**Data excerpts**
>> Begin
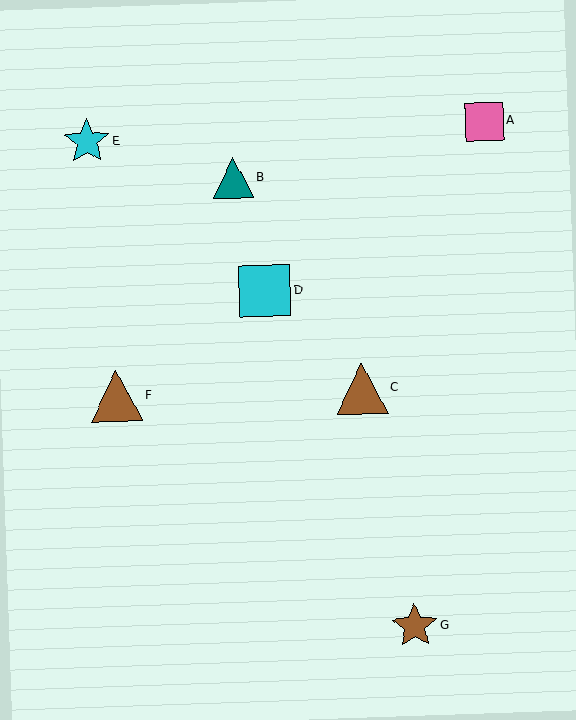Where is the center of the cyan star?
The center of the cyan star is at (87, 141).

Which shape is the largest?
The cyan square (labeled D) is the largest.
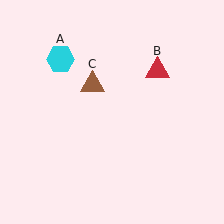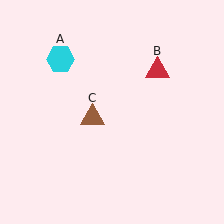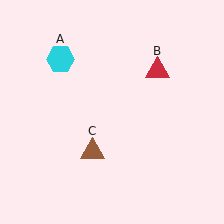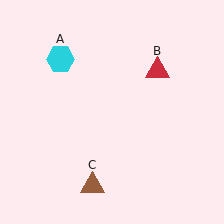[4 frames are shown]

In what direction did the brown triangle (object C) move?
The brown triangle (object C) moved down.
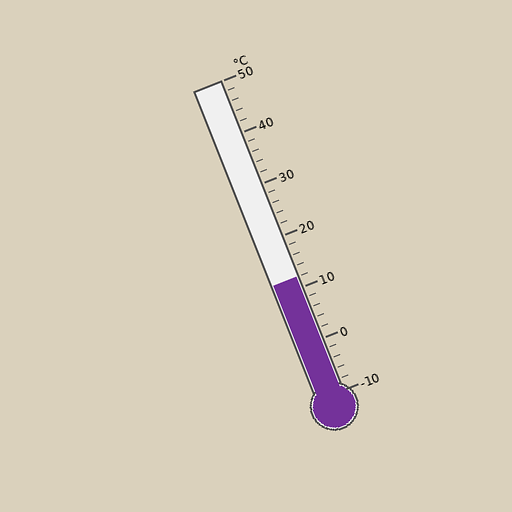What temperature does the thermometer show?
The thermometer shows approximately 12°C.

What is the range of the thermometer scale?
The thermometer scale ranges from -10°C to 50°C.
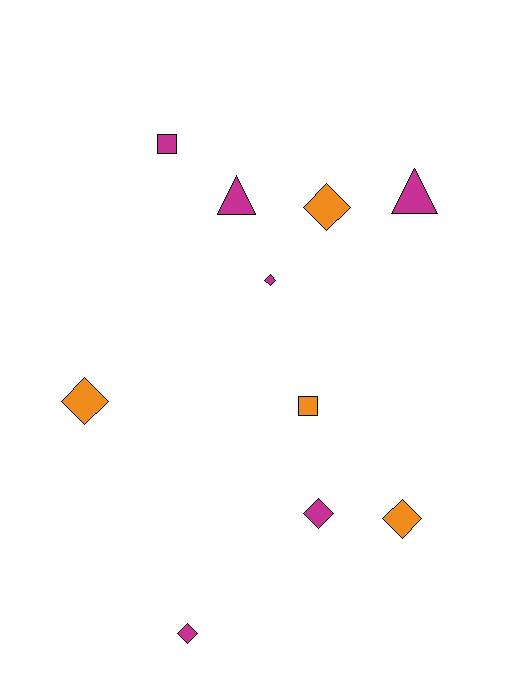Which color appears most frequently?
Magenta, with 6 objects.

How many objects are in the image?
There are 10 objects.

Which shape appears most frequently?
Diamond, with 6 objects.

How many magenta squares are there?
There is 1 magenta square.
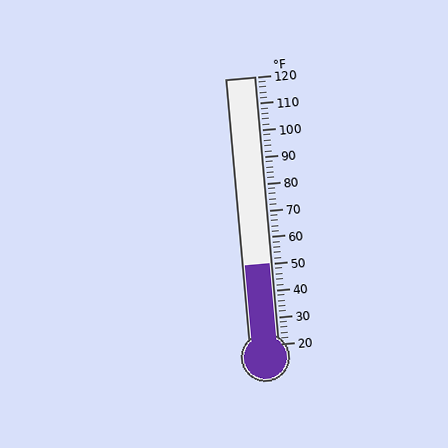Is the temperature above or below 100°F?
The temperature is below 100°F.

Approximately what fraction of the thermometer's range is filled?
The thermometer is filled to approximately 30% of its range.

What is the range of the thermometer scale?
The thermometer scale ranges from 20°F to 120°F.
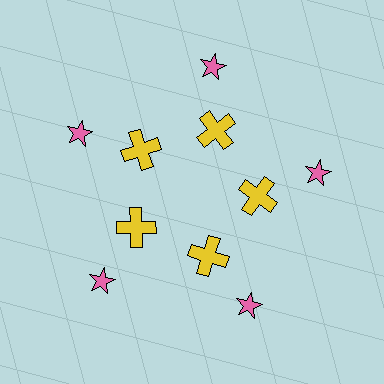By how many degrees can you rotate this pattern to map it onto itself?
The pattern maps onto itself every 72 degrees of rotation.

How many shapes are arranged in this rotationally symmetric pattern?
There are 10 shapes, arranged in 5 groups of 2.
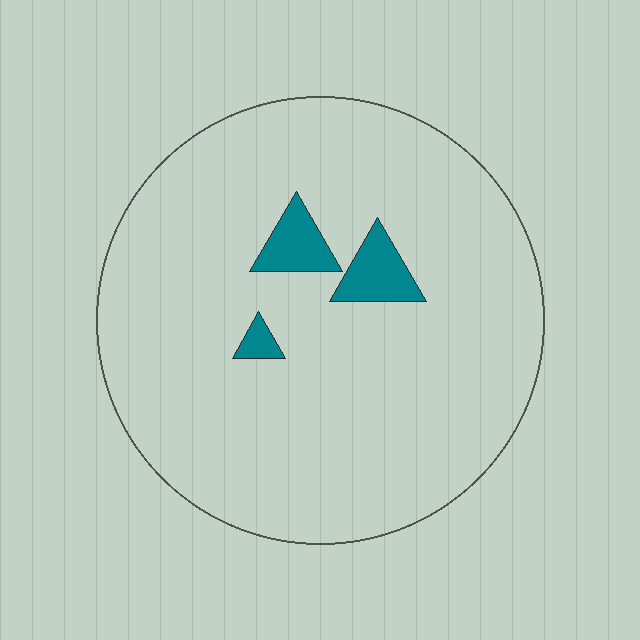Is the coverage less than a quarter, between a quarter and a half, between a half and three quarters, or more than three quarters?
Less than a quarter.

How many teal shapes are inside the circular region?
3.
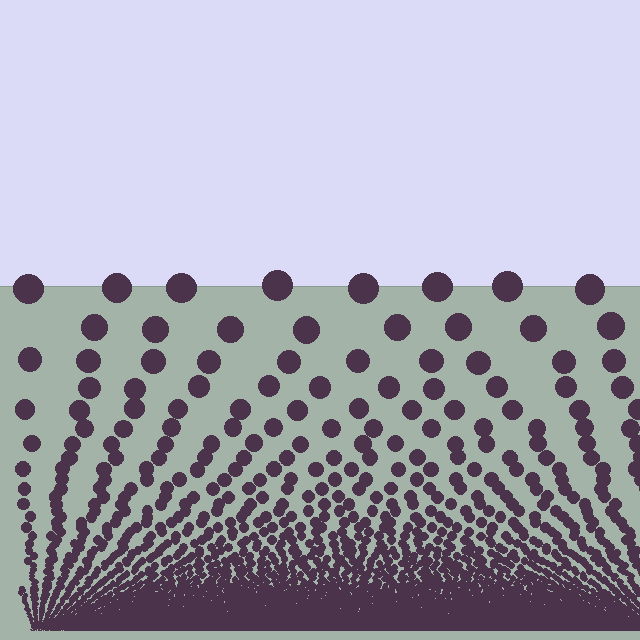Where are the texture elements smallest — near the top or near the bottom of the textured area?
Near the bottom.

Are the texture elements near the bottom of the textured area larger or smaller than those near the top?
Smaller. The gradient is inverted — elements near the bottom are smaller and denser.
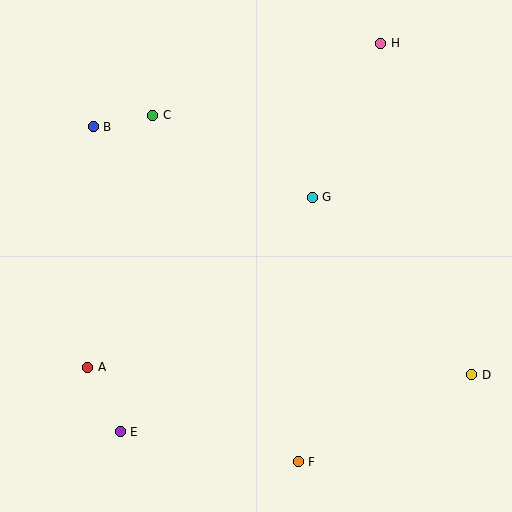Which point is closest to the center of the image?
Point G at (312, 197) is closest to the center.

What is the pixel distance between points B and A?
The distance between B and A is 240 pixels.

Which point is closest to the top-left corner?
Point B is closest to the top-left corner.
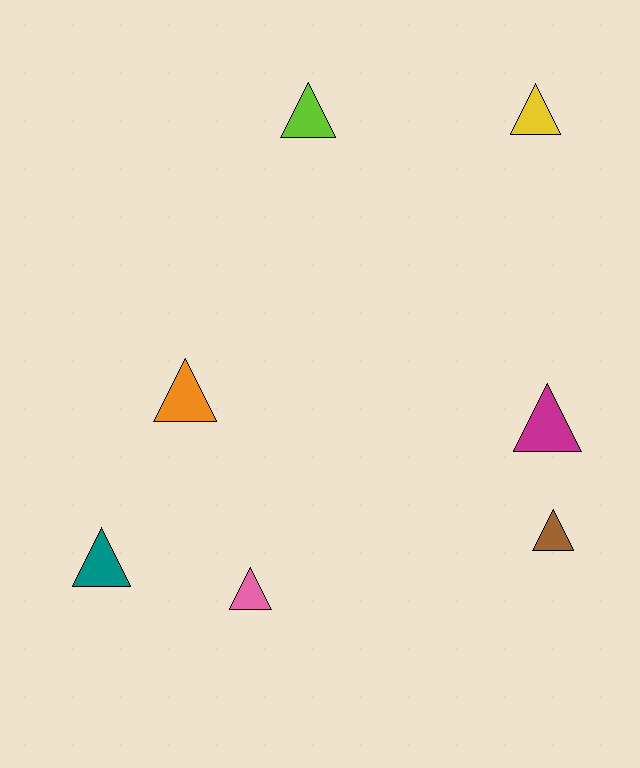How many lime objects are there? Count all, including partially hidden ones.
There is 1 lime object.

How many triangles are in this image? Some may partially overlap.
There are 7 triangles.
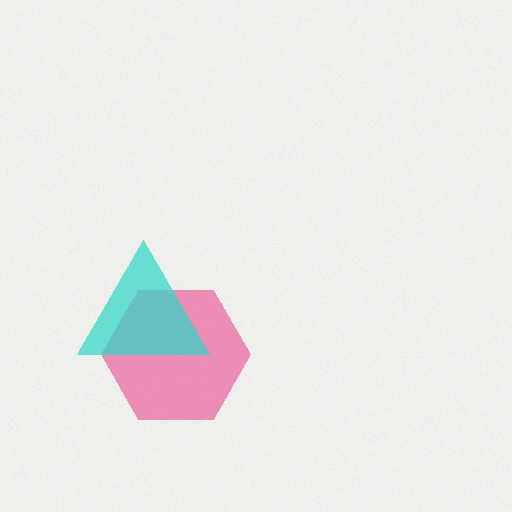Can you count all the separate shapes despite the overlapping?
Yes, there are 2 separate shapes.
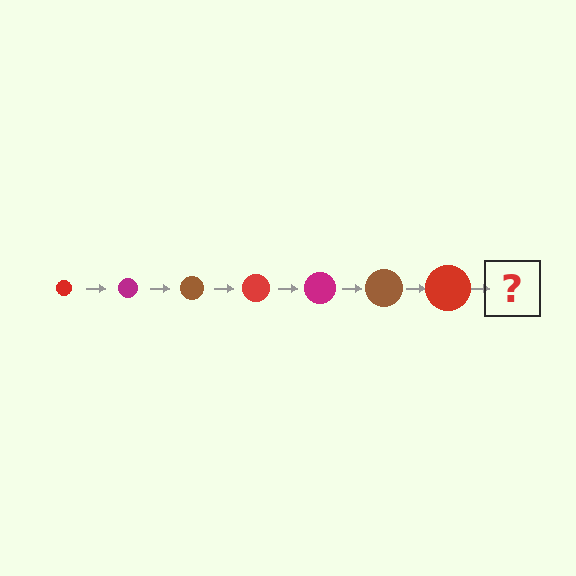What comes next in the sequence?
The next element should be a magenta circle, larger than the previous one.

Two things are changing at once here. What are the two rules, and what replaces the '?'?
The two rules are that the circle grows larger each step and the color cycles through red, magenta, and brown. The '?' should be a magenta circle, larger than the previous one.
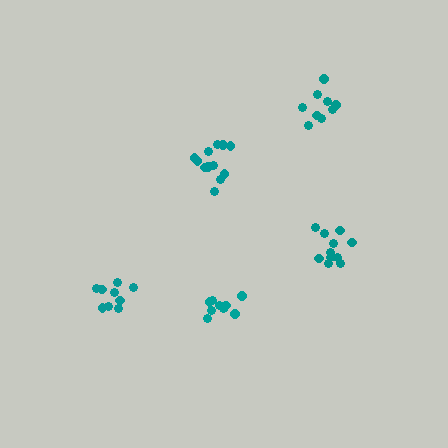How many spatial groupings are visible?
There are 5 spatial groupings.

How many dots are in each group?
Group 1: 9 dots, Group 2: 12 dots, Group 3: 10 dots, Group 4: 11 dots, Group 5: 9 dots (51 total).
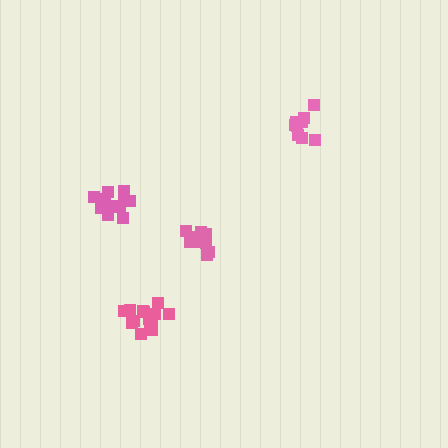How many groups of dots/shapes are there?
There are 4 groups.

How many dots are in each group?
Group 1: 9 dots, Group 2: 12 dots, Group 3: 9 dots, Group 4: 15 dots (45 total).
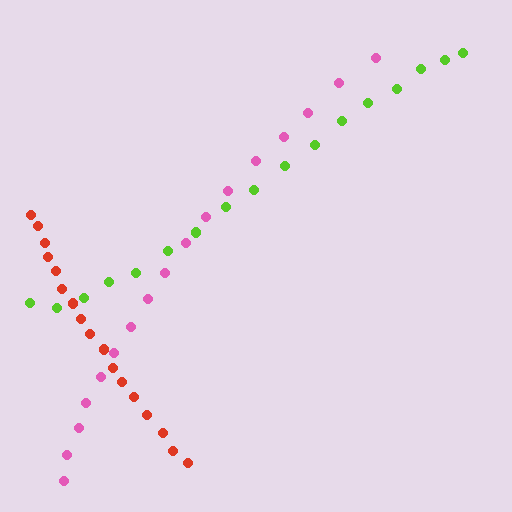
>> End
**Aim**
The records above are to be quoted exactly, with all pictures left out.

**Reply**
Where is the center of the cyan star?
The center of the cyan star is at (87, 141).

Which shape is the largest?
The cyan square (labeled D) is the largest.
[4 frames are shown]

In what direction did the brown triangle (object C) move?
The brown triangle (object C) moved down.
What temperature does the thermometer show?
The thermometer shows approximately 12°C.

What is the range of the thermometer scale?
The thermometer scale ranges from -10°C to 50°C.
Which color appears most frequently?
Magenta, with 6 objects.

How many objects are in the image?
There are 10 objects.

Which shape appears most frequently?
Diamond, with 6 objects.

How many magenta squares are there?
There is 1 magenta square.
Is the temperature above or below 100°F?
The temperature is below 100°F.

Approximately what fraction of the thermometer's range is filled?
The thermometer is filled to approximately 30% of its range.

What is the range of the thermometer scale?
The thermometer scale ranges from 20°F to 120°F.
By how many degrees can you rotate this pattern to map it onto itself?
The pattern maps onto itself every 72 degrees of rotation.

How many shapes are arranged in this rotationally symmetric pattern?
There are 10 shapes, arranged in 5 groups of 2.
Is the coverage less than a quarter, between a quarter and a half, between a half and three quarters, or more than three quarters?
Less than a quarter.

How many teal shapes are inside the circular region?
3.
Where are the texture elements smallest — near the top or near the bottom of the textured area?
Near the bottom.

Are the texture elements near the bottom of the textured area larger or smaller than those near the top?
Smaller. The gradient is inverted — elements near the bottom are smaller and denser.
Which point is closest to the center of the image?
Point G at (312, 197) is closest to the center.

What is the pixel distance between points B and A?
The distance between B and A is 240 pixels.

Which point is closest to the top-left corner?
Point B is closest to the top-left corner.
How many lime objects are there? Count all, including partially hidden ones.
There is 1 lime object.

How many triangles are in this image? Some may partially overlap.
There are 7 triangles.
Can you count all the separate shapes despite the overlapping?
Yes, there are 2 separate shapes.
What comes next in the sequence?
The next element should be a magenta circle, larger than the previous one.

Two things are changing at once here. What are the two rules, and what replaces the '?'?
The two rules are that the circle grows larger each step and the color cycles through red, magenta, and brown. The '?' should be a magenta circle, larger than the previous one.
How many spatial groupings are visible?
There are 5 spatial groupings.

How many dots are in each group?
Group 1: 9 dots, Group 2: 12 dots, Group 3: 10 dots, Group 4: 11 dots, Group 5: 9 dots (51 total).
How many groups of dots/shapes are there?
There are 4 groups.

How many dots are in each group?
Group 1: 9 dots, Group 2: 12 dots, Group 3: 9 dots, Group 4: 15 dots (45 total).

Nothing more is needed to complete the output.